Transcribe the material word for word, but without the images.
┄┄┄┄┄┄
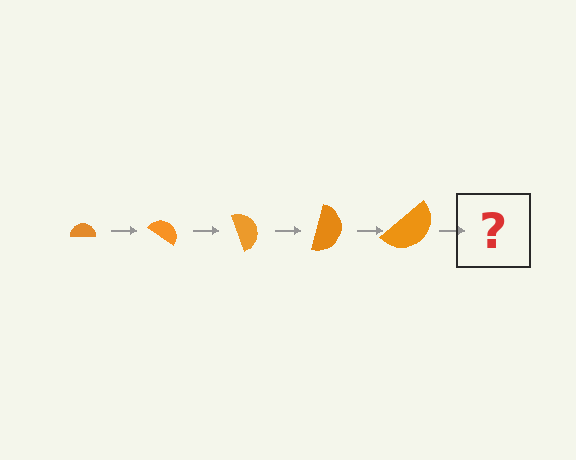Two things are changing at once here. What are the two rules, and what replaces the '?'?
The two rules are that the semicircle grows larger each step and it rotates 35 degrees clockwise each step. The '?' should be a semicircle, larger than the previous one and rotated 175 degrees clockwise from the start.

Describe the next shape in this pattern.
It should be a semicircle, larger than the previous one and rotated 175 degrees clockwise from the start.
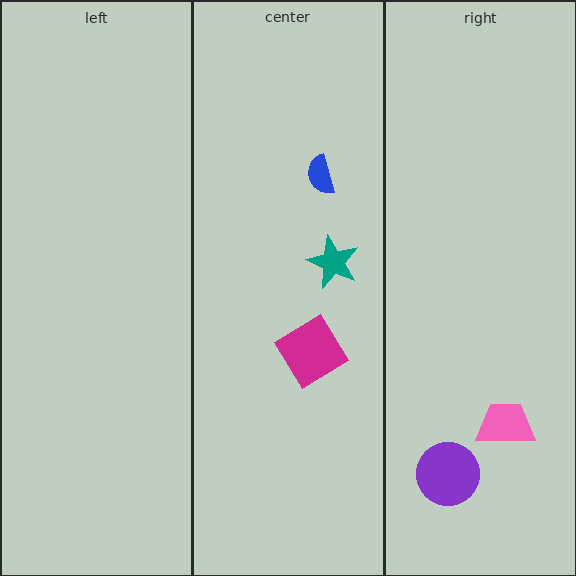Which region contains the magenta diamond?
┄┄┄┄┄┄
** FINAL RESULT **
Two things are changing at once here. What are the two rules, and what replaces the '?'?
The two rules are that the semicircle grows larger each step and it rotates 35 degrees clockwise each step. The '?' should be a semicircle, larger than the previous one and rotated 175 degrees clockwise from the start.

Describe the next shape in this pattern.
It should be a semicircle, larger than the previous one and rotated 175 degrees clockwise from the start.
Which region contains the magenta diamond?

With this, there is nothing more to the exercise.